* EXERCISE TASK *
Reproduce only the lines that begin at the line with "What percentage of the shape is teal?" and run to the end of the entries; omit every picture.

* DATA FOR THIS TASK *
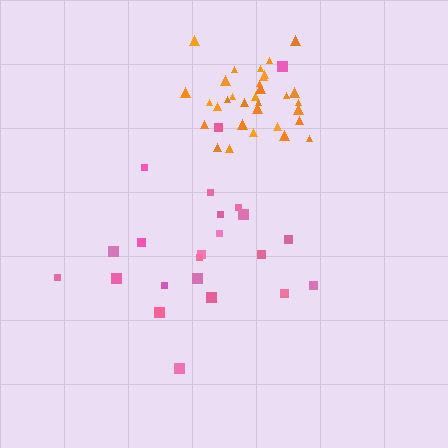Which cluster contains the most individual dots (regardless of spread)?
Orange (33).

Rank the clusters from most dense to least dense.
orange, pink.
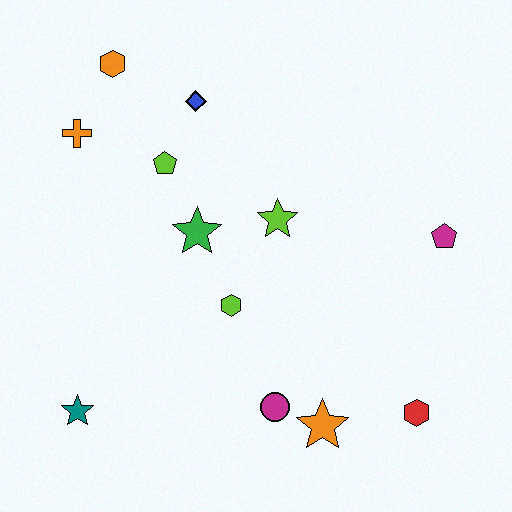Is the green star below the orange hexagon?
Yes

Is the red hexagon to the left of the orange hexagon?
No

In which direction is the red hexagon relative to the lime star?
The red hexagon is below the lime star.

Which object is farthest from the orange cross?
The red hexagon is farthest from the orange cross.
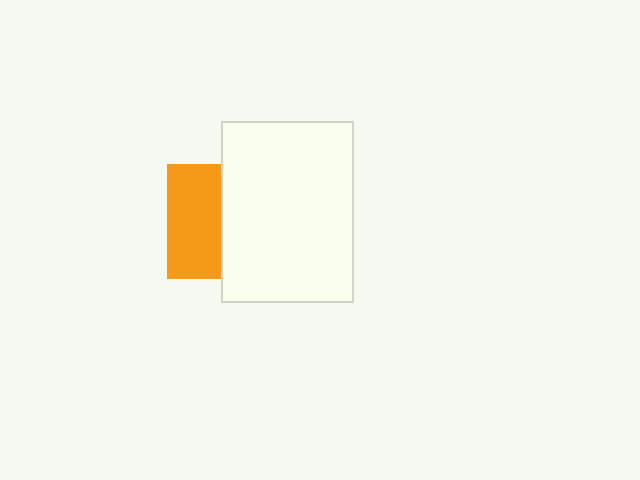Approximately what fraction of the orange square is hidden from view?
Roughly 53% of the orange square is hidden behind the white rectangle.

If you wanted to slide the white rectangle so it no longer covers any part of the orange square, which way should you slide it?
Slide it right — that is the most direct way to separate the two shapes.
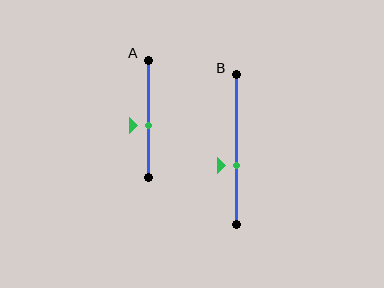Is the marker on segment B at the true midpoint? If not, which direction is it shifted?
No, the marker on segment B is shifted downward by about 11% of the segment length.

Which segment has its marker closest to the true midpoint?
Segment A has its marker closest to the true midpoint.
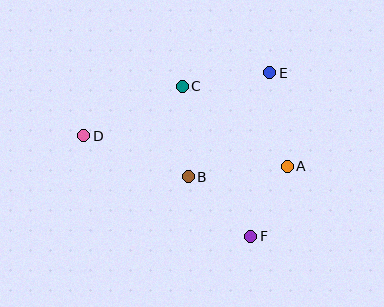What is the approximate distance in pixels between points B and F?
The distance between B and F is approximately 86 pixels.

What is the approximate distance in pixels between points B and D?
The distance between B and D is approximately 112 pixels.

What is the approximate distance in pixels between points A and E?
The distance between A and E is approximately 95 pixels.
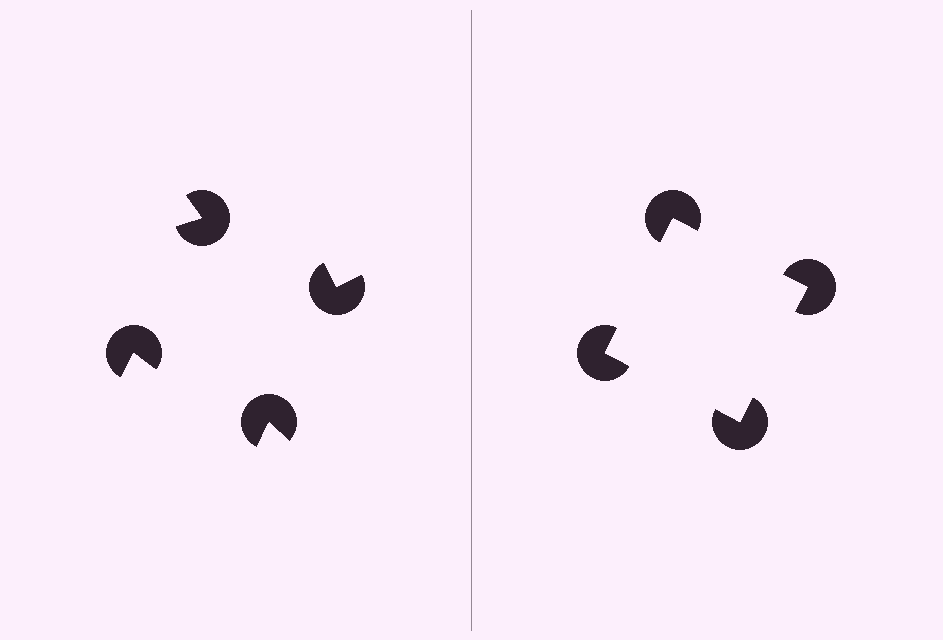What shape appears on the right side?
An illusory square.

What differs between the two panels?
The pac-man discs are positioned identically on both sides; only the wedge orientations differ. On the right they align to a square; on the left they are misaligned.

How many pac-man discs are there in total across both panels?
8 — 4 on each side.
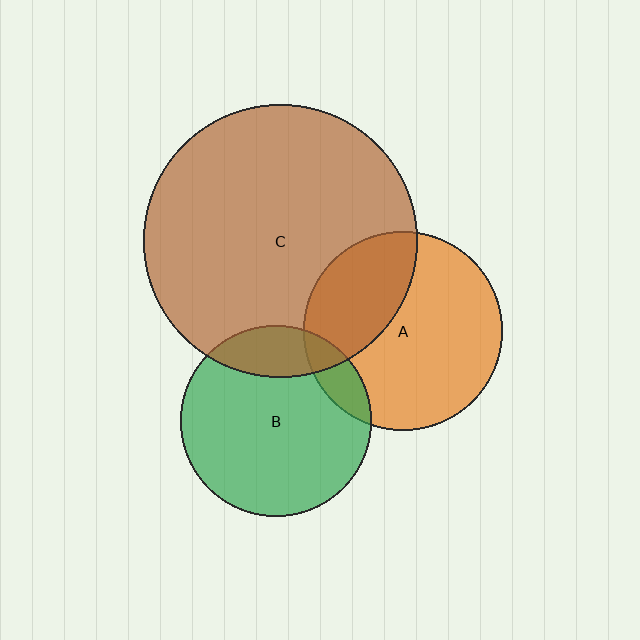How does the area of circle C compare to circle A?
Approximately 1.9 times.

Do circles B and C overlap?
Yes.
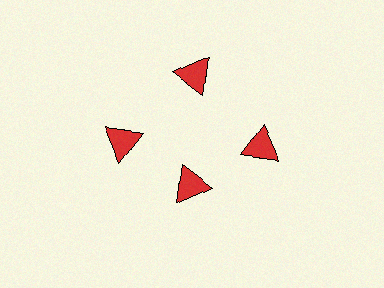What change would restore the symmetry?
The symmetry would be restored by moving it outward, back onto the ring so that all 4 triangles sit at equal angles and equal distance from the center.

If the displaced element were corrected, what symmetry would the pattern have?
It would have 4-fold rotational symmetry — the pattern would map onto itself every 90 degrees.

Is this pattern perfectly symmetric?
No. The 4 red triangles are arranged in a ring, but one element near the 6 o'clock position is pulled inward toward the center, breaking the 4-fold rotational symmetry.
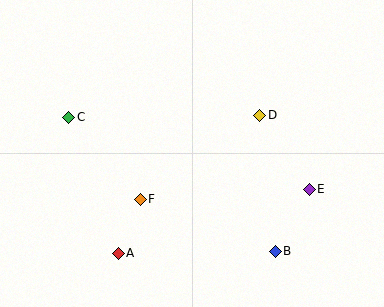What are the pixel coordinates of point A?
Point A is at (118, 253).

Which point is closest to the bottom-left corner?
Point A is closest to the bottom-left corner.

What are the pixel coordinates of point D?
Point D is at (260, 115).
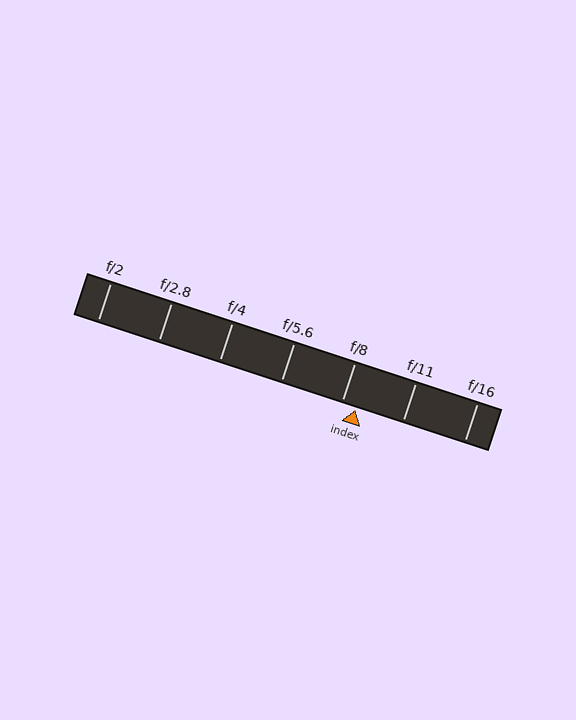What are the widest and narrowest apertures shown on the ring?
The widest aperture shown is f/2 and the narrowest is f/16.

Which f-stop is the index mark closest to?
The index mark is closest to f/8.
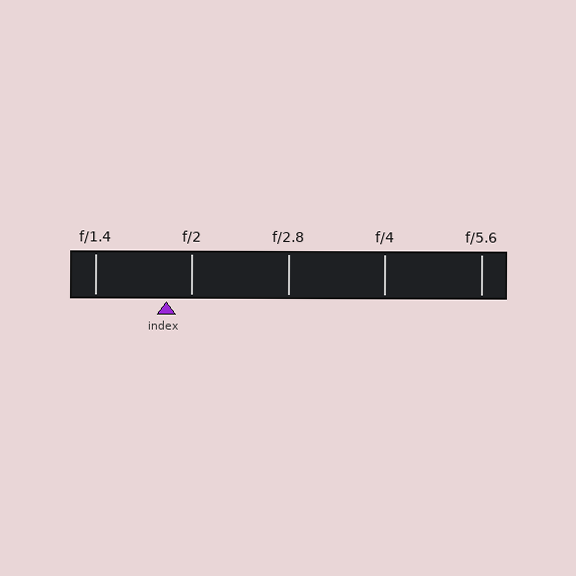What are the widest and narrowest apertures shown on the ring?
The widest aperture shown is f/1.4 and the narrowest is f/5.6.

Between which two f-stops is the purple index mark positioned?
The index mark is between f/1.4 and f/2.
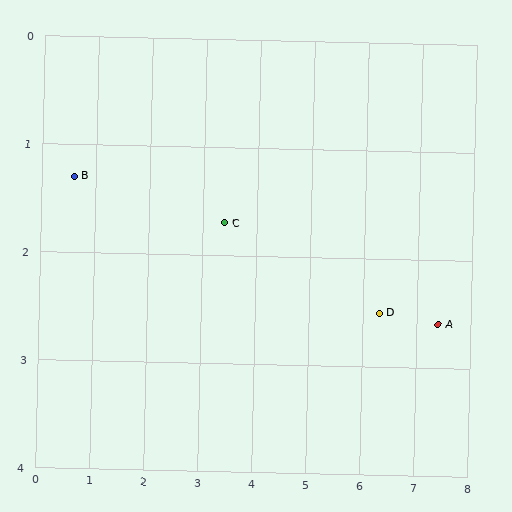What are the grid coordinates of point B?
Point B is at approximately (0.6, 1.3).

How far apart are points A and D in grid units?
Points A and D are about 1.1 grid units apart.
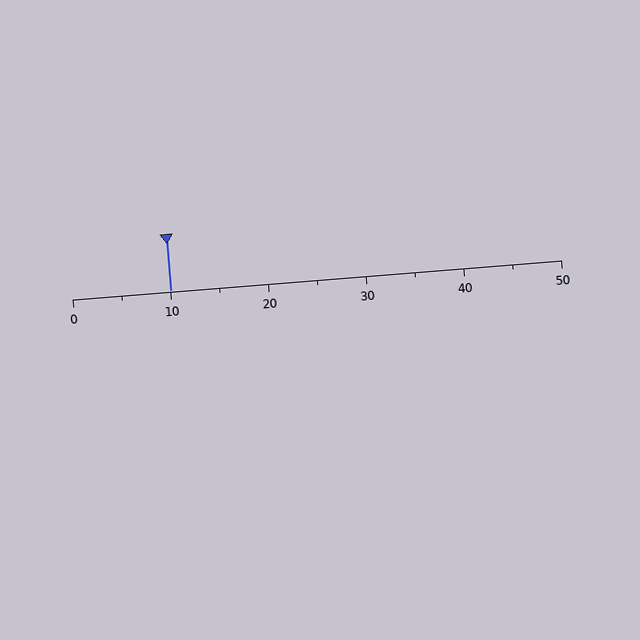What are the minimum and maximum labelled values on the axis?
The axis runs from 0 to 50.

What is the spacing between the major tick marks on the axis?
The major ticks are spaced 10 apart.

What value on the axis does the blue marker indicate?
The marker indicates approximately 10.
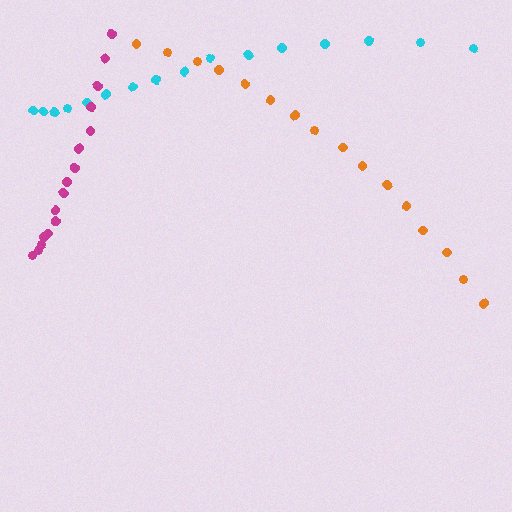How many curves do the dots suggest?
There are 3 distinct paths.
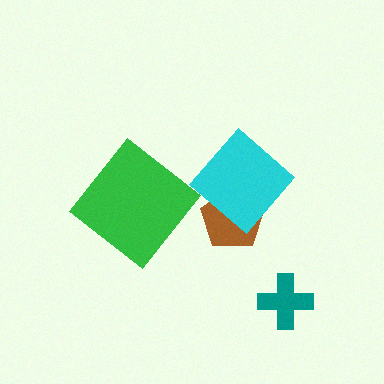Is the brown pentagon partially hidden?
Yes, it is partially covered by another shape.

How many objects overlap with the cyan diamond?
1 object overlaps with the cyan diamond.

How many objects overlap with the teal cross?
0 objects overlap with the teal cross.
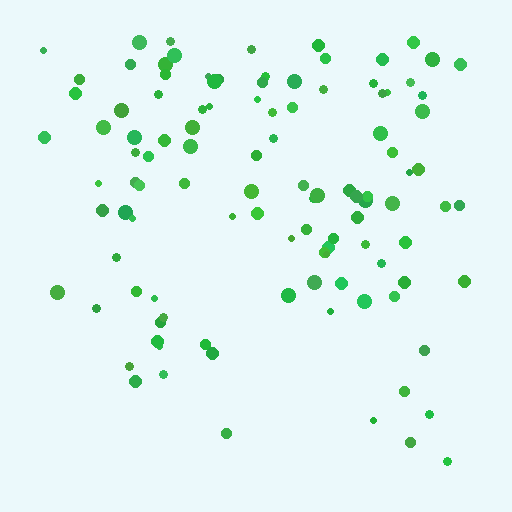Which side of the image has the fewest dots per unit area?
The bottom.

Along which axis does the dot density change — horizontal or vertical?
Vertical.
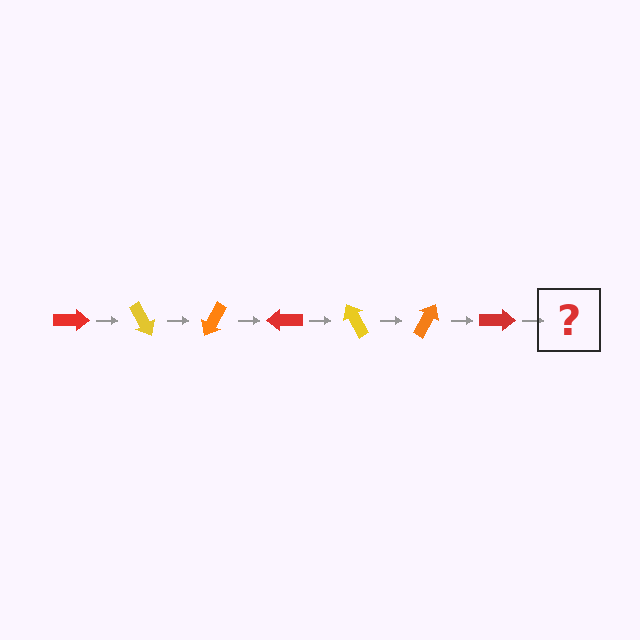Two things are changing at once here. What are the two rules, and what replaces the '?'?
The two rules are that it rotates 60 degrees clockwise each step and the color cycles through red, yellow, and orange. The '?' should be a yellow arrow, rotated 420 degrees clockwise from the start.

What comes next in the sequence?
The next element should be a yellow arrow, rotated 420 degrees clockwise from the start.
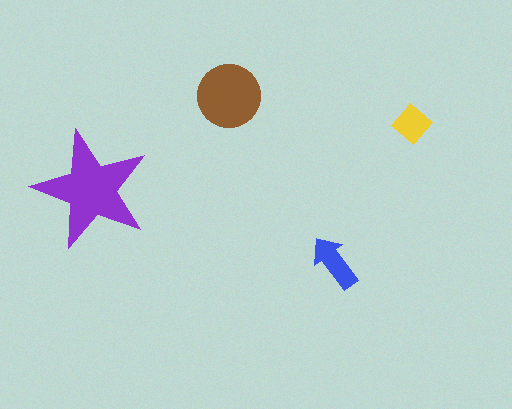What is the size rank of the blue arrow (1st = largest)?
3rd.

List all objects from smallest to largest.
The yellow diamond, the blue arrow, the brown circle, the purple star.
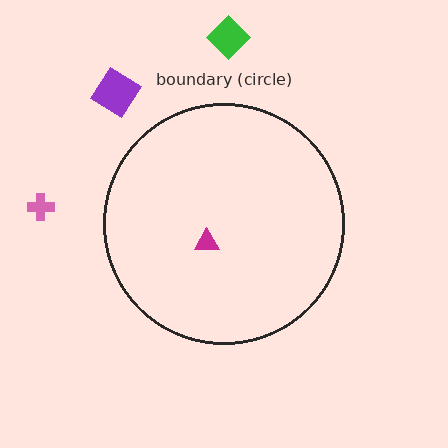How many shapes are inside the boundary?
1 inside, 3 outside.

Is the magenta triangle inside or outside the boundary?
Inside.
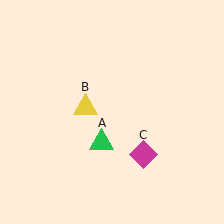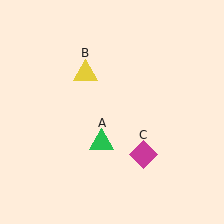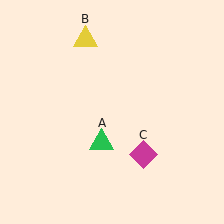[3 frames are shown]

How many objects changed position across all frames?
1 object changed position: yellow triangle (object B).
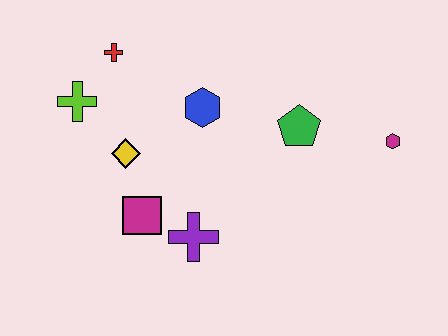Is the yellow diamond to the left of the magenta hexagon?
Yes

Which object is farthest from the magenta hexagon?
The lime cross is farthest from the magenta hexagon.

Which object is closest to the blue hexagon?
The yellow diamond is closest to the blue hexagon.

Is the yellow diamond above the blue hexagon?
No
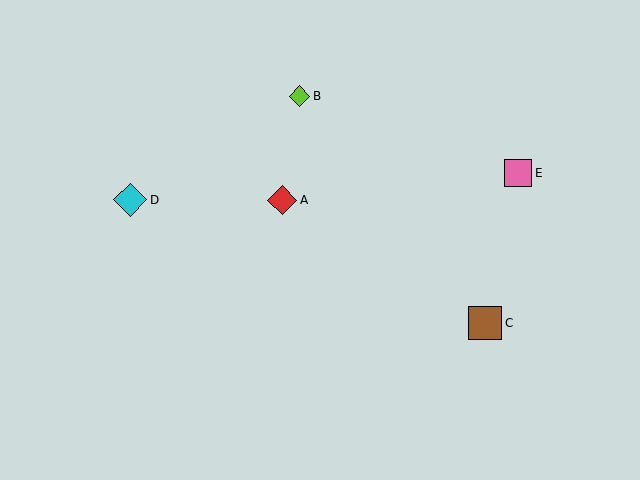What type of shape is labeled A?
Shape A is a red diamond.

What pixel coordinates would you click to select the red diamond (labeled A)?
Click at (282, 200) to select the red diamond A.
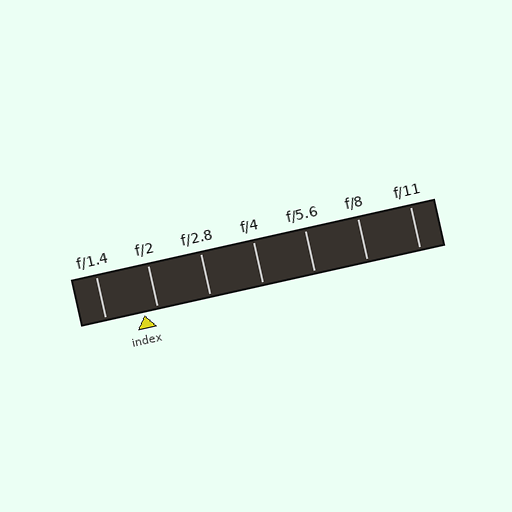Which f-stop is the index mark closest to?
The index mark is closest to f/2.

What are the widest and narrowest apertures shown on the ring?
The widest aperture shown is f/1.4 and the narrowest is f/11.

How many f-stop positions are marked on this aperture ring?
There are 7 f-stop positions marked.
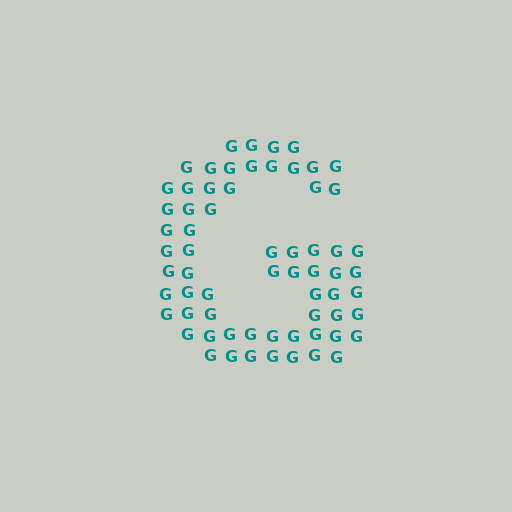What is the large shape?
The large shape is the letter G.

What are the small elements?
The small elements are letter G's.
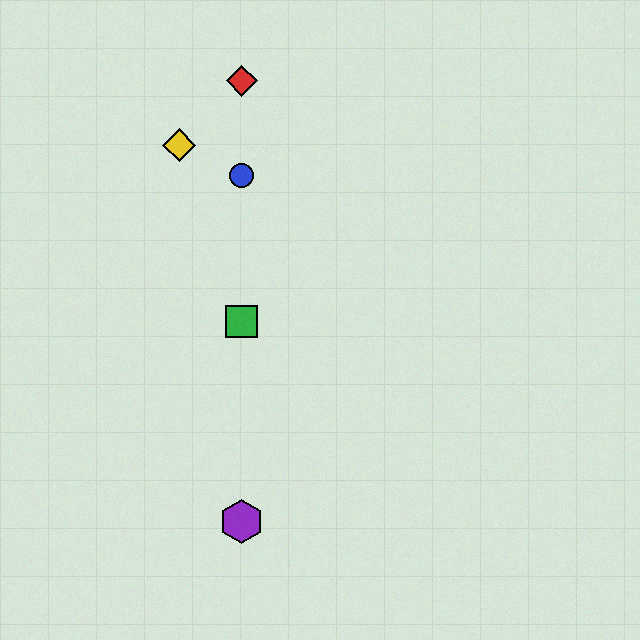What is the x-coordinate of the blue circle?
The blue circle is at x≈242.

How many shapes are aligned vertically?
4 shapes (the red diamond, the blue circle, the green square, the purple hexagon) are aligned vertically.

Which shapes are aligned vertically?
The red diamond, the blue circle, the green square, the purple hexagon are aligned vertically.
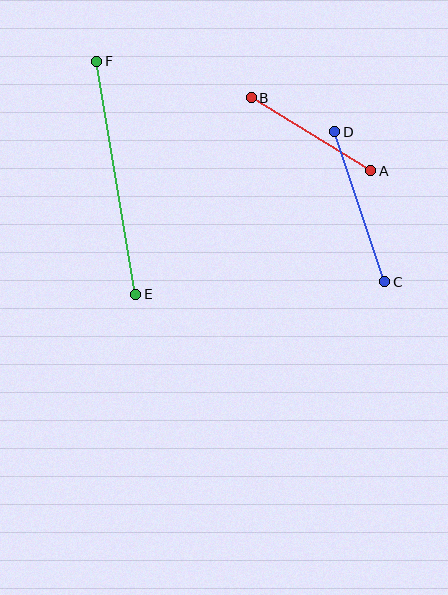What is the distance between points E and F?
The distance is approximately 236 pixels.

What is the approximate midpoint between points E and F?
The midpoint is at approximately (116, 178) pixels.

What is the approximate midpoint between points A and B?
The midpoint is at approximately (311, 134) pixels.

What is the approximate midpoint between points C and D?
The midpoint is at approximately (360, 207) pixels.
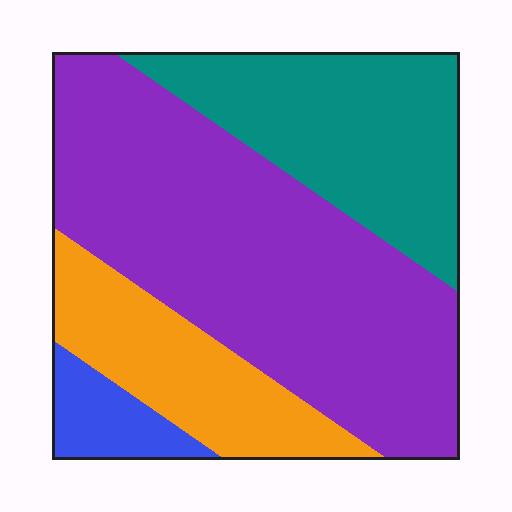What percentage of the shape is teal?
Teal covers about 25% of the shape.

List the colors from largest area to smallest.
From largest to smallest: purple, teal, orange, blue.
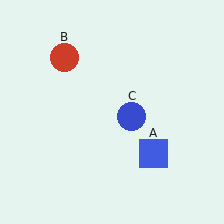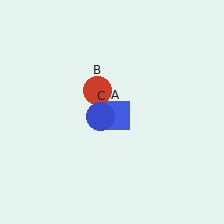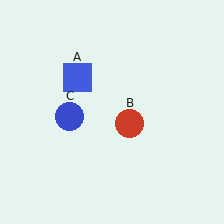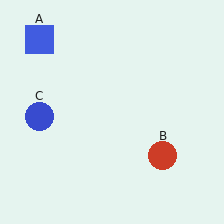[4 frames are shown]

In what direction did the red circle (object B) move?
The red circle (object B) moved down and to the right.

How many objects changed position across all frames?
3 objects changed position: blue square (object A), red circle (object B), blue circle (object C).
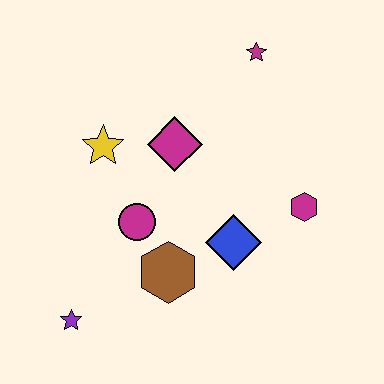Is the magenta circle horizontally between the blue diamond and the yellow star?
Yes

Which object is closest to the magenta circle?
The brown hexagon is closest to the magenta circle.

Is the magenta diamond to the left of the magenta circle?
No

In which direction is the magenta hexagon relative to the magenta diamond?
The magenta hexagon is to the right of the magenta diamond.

* RESULT FOR THIS EXERCISE *
What percentage of the shape is teal?
Teal covers about 25% of the shape.

List the colors from largest area to smallest.
From largest to smallest: purple, teal, orange, blue.
[4 frames are shown]

In what direction did the red circle (object B) move?
The red circle (object B) moved down and to the right.

How many objects changed position across all frames?
3 objects changed position: blue square (object A), red circle (object B), blue circle (object C).
Is the magenta circle horizontally between the blue diamond and the yellow star?
Yes

Which object is closest to the magenta circle?
The brown hexagon is closest to the magenta circle.

Is the magenta diamond to the left of the magenta circle?
No

In which direction is the magenta hexagon relative to the magenta diamond?
The magenta hexagon is to the right of the magenta diamond.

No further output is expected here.